WHAT NEEDS TO BE DONE: Look through the entries below and extract exactly the lines from the one containing "How many objects overlap with the teal cross?" through the one containing "In which compass", ends included.

==============================

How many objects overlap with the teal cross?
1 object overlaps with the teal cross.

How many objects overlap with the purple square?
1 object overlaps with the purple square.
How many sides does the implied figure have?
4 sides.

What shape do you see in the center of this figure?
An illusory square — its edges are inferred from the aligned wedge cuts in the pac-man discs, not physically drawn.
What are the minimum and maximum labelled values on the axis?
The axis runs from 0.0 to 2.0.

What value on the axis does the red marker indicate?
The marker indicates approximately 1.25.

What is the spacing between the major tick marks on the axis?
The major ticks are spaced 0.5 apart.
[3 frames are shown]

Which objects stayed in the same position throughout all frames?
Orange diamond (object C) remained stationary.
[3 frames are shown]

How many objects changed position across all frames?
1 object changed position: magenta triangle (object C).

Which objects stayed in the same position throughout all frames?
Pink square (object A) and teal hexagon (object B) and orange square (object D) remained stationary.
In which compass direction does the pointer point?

==============================

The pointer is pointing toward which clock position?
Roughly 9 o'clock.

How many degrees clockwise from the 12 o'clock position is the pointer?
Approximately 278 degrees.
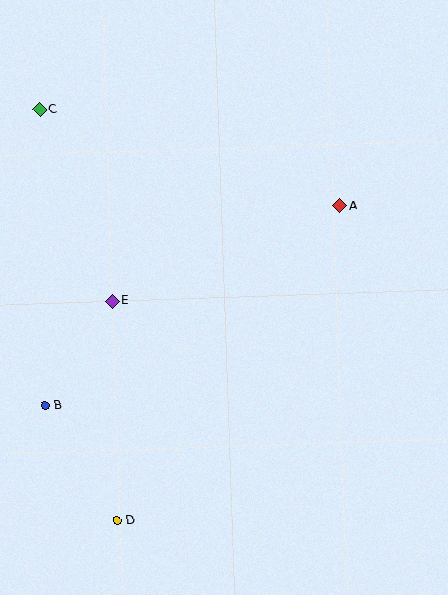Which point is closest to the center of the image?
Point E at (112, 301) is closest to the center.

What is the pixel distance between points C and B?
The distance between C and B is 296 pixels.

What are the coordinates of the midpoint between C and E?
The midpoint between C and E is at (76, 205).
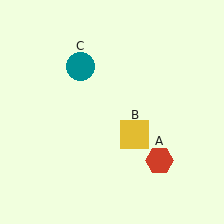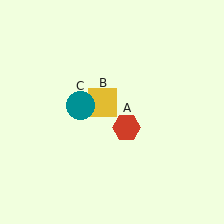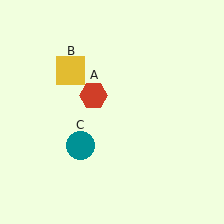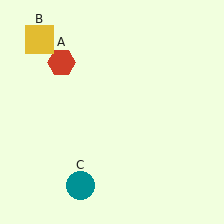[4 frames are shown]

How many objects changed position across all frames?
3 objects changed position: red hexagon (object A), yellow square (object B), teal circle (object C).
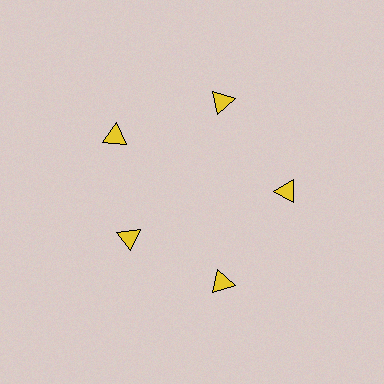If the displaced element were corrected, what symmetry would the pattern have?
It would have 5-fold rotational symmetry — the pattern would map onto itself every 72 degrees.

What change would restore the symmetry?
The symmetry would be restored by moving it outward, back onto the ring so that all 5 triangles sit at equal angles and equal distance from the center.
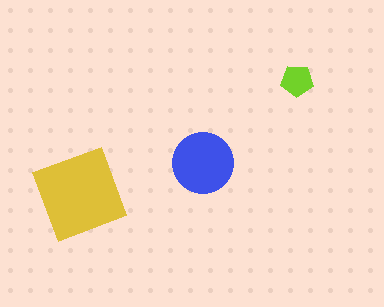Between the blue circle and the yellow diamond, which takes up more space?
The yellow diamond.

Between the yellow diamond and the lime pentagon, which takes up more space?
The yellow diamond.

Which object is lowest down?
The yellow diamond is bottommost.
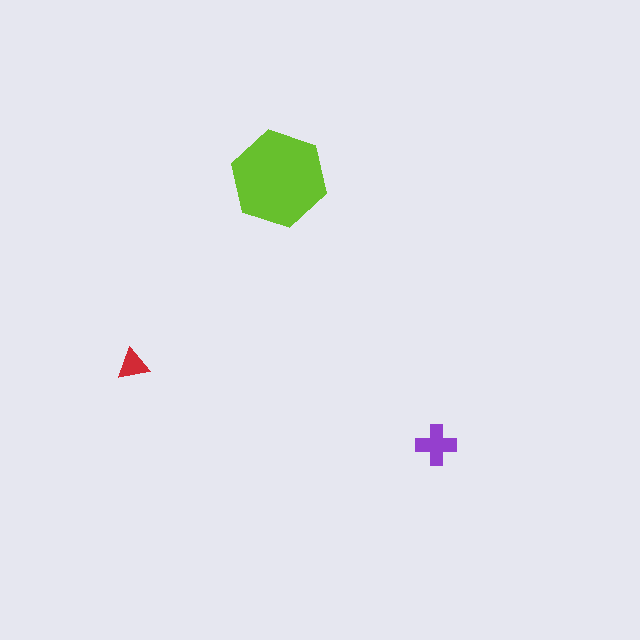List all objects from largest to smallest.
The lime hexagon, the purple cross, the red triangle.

==============================

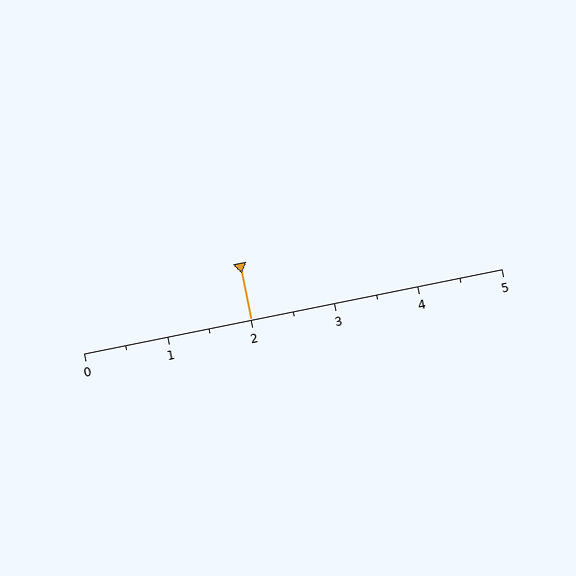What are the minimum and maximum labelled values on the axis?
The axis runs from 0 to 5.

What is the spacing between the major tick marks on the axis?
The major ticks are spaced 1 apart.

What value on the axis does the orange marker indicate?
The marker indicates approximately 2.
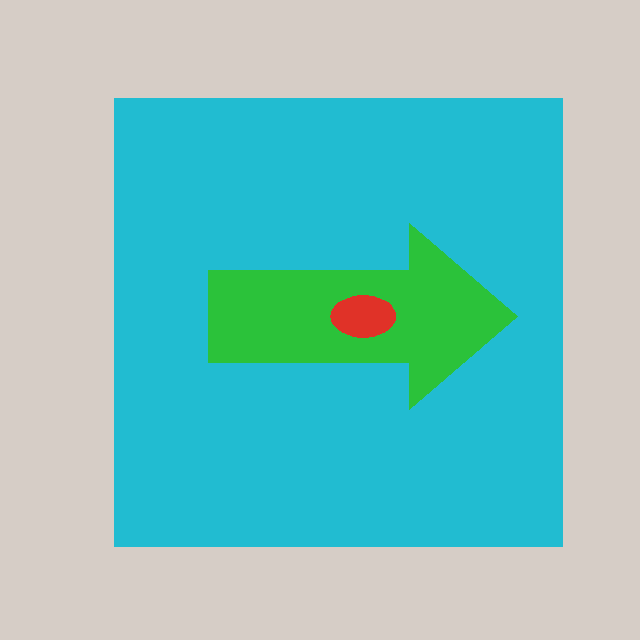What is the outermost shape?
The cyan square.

==============================

RESPONSE:
How many objects overlap with the teal cross?
1 object overlaps with the teal cross.

How many objects overlap with the purple square?
1 object overlaps with the purple square.
How many sides does the implied figure have?
4 sides.

What shape do you see in the center of this figure?
An illusory square — its edges are inferred from the aligned wedge cuts in the pac-man discs, not physically drawn.
What are the minimum and maximum labelled values on the axis?
The axis runs from 0.0 to 2.0.

What value on the axis does the red marker indicate?
The marker indicates approximately 1.25.

What is the spacing between the major tick marks on the axis?
The major ticks are spaced 0.5 apart.
[3 frames are shown]

Which objects stayed in the same position throughout all frames?
Orange diamond (object C) remained stationary.
[3 frames are shown]

How many objects changed position across all frames?
1 object changed position: magenta triangle (object C).

Which objects stayed in the same position throughout all frames?
Pink square (object A) and teal hexagon (object B) and orange square (object D) remained stationary.
In which compass direction does the pointer point?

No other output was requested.